*** DATA ***
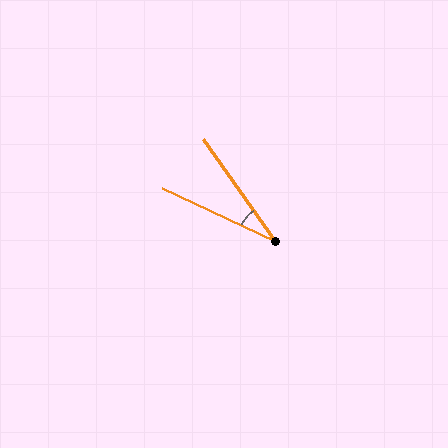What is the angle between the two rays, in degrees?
Approximately 30 degrees.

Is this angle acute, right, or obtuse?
It is acute.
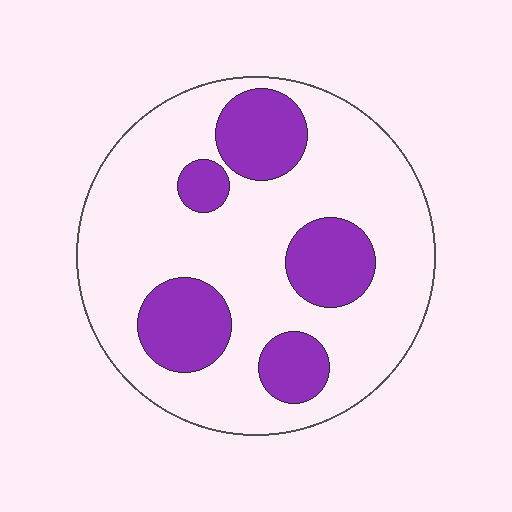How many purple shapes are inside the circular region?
5.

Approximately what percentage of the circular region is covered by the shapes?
Approximately 25%.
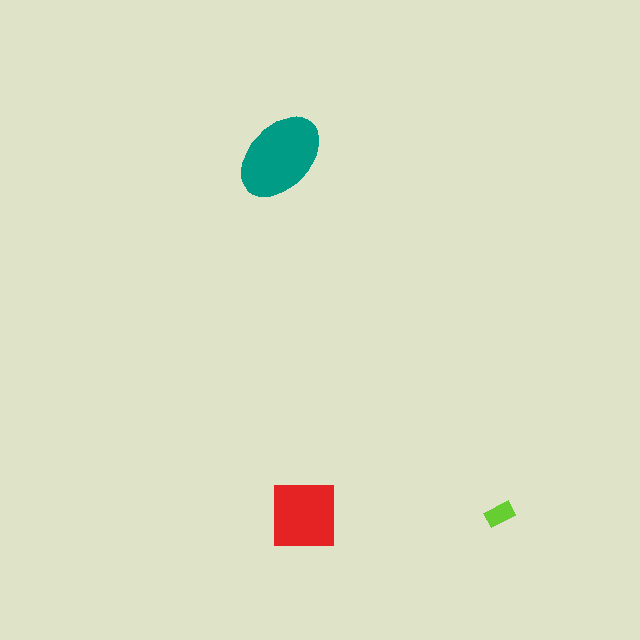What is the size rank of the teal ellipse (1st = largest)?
1st.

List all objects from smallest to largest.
The lime rectangle, the red square, the teal ellipse.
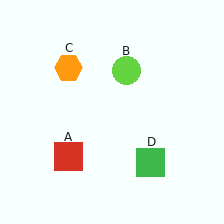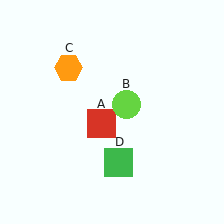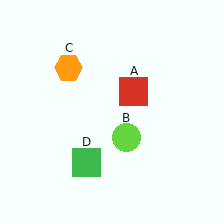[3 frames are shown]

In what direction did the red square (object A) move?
The red square (object A) moved up and to the right.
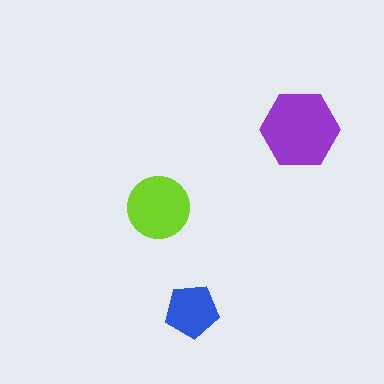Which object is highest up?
The purple hexagon is topmost.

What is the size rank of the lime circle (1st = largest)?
2nd.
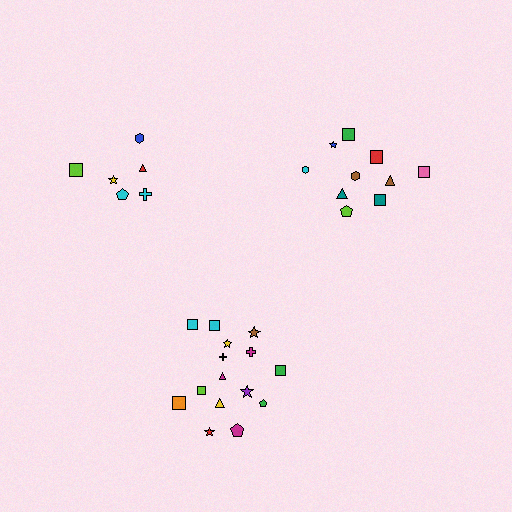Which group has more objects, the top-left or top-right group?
The top-right group.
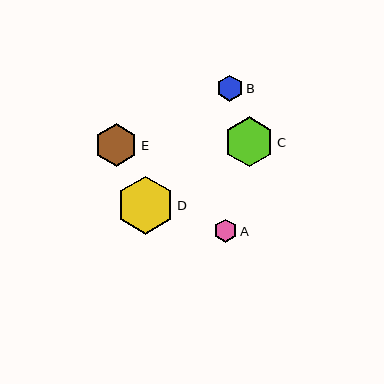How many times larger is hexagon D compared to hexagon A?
Hexagon D is approximately 2.5 times the size of hexagon A.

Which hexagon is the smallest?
Hexagon A is the smallest with a size of approximately 23 pixels.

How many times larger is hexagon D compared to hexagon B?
Hexagon D is approximately 2.2 times the size of hexagon B.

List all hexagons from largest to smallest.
From largest to smallest: D, C, E, B, A.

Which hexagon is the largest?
Hexagon D is the largest with a size of approximately 57 pixels.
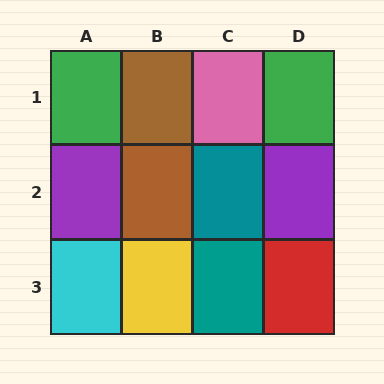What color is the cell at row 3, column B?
Yellow.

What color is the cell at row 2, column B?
Brown.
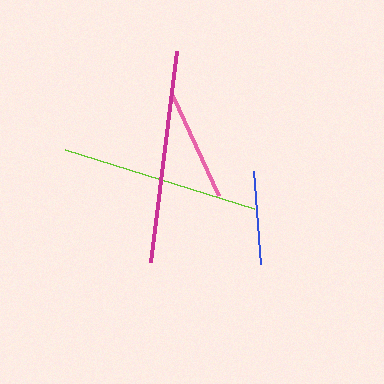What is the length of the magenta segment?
The magenta segment is approximately 213 pixels long.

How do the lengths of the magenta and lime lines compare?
The magenta and lime lines are approximately the same length.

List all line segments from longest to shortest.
From longest to shortest: magenta and lime (about equal), pink, blue.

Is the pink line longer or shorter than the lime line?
The lime line is longer than the pink line.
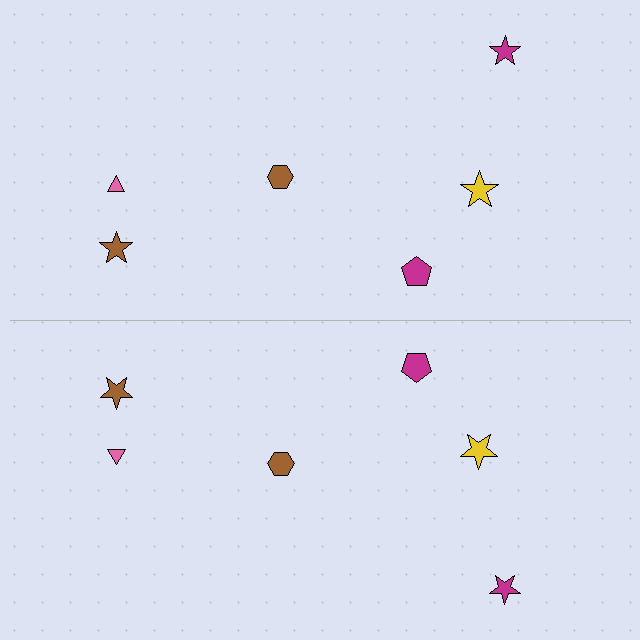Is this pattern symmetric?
Yes, this pattern has bilateral (reflection) symmetry.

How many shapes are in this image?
There are 12 shapes in this image.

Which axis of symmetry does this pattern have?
The pattern has a horizontal axis of symmetry running through the center of the image.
***
— TO DO —
Transcribe the records verbatim and omit the images.

— THE COMPLETED TASK —
What is the angle between the two rays, in degrees?
Approximately 30 degrees.

Is this angle acute, right, or obtuse?
It is acute.
How many purple shapes are inside the circular region?
5.

Approximately what percentage of the circular region is covered by the shapes?
Approximately 25%.
What is the size rank of the teal ellipse (1st = largest)?
1st.

List all objects from smallest to largest.
The lime rectangle, the red square, the teal ellipse.
[3 frames are shown]

In what direction did the red square (object A) move?
The red square (object A) moved up and to the right.
Which object is highest up?
The purple hexagon is topmost.

What is the size rank of the lime circle (1st = largest)?
2nd.
Which group has more objects, the top-left or top-right group?
The top-right group.
How many times larger is hexagon D compared to hexagon A?
Hexagon D is approximately 2.5 times the size of hexagon A.

Which hexagon is the smallest?
Hexagon A is the smallest with a size of approximately 23 pixels.

How many times larger is hexagon D compared to hexagon B?
Hexagon D is approximately 2.2 times the size of hexagon B.

List all hexagons from largest to smallest.
From largest to smallest: D, C, E, B, A.

Which hexagon is the largest?
Hexagon D is the largest with a size of approximately 57 pixels.
What color is the cell at row 3, column B?
Yellow.

What color is the cell at row 2, column B?
Brown.
What is the length of the magenta segment?
The magenta segment is approximately 213 pixels long.

How do the lengths of the magenta and lime lines compare?
The magenta and lime lines are approximately the same length.

List all line segments from longest to shortest.
From longest to shortest: magenta and lime (about equal), pink, blue.

Is the pink line longer or shorter than the lime line?
The lime line is longer than the pink line.
Is this pattern symmetric?
Yes, this pattern has bilateral (reflection) symmetry.

How many shapes are in this image?
There are 12 shapes in this image.

Which axis of symmetry does this pattern have?
The pattern has a horizontal axis of symmetry running through the center of the image.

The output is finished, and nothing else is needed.